- _To be done_:
Copy all entries without alteration and skip the pictures they hold.

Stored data
################
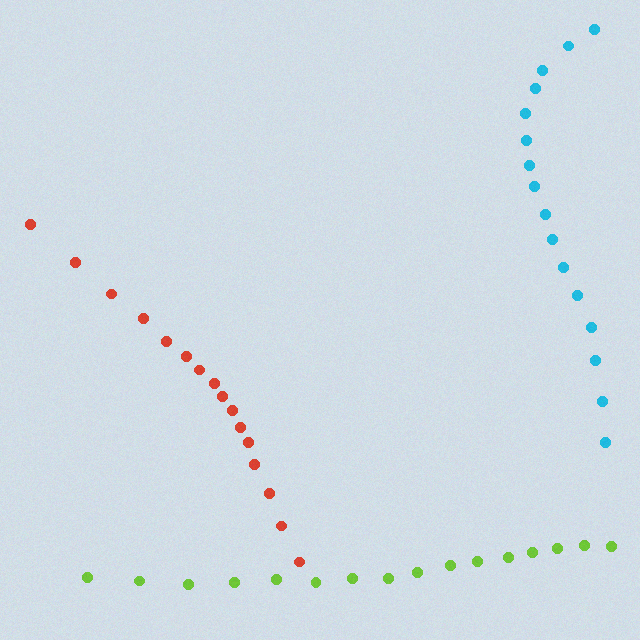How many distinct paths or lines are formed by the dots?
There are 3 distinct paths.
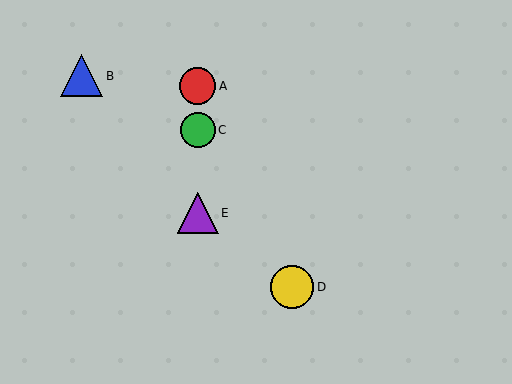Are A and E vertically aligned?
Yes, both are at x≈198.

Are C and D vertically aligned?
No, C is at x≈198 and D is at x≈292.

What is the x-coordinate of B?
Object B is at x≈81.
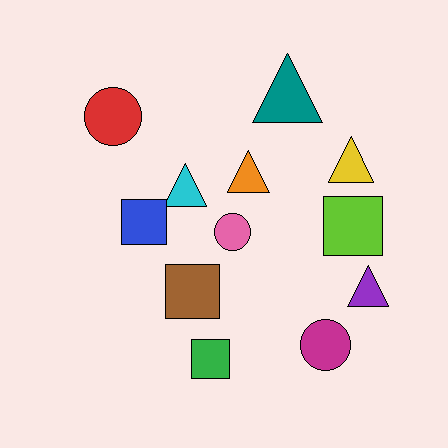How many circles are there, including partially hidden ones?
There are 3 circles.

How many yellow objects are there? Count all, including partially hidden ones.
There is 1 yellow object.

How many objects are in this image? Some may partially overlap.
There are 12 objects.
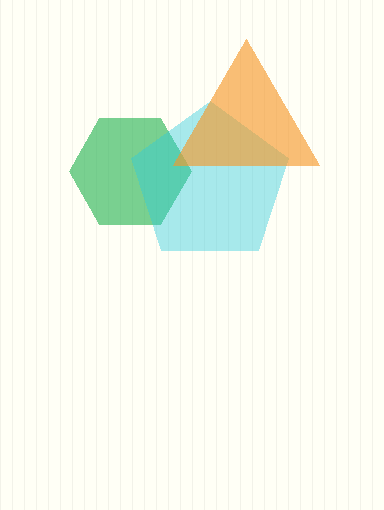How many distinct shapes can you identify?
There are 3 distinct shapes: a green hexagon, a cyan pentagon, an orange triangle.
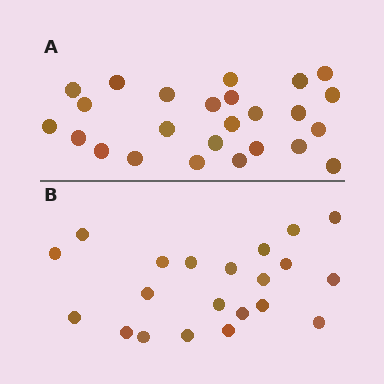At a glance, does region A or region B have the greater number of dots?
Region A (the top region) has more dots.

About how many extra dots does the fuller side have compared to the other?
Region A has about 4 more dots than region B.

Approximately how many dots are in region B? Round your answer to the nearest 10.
################
- _Exercise result_:
How many distinct paths or lines are formed by the dots?
There are 3 distinct paths.
Are A and E vertically aligned?
Yes, both are at x≈198.

Are C and D vertically aligned?
No, C is at x≈198 and D is at x≈292.

What is the x-coordinate of B?
Object B is at x≈81.
How many circles are there, including partially hidden ones?
There are 3 circles.

How many yellow objects are there? Count all, including partially hidden ones.
There is 1 yellow object.

How many objects are in this image? Some may partially overlap.
There are 12 objects.
How many distinct shapes can you identify?
There are 3 distinct shapes: a green hexagon, a cyan pentagon, an orange triangle.
At a glance, does region A or region B have the greater number of dots?
Region A (the top region) has more dots.

About how many extra dots does the fuller side have compared to the other?
Region A has about 4 more dots than region B.

Approximately how many dots are in region B? Round your answer to the nearest 10.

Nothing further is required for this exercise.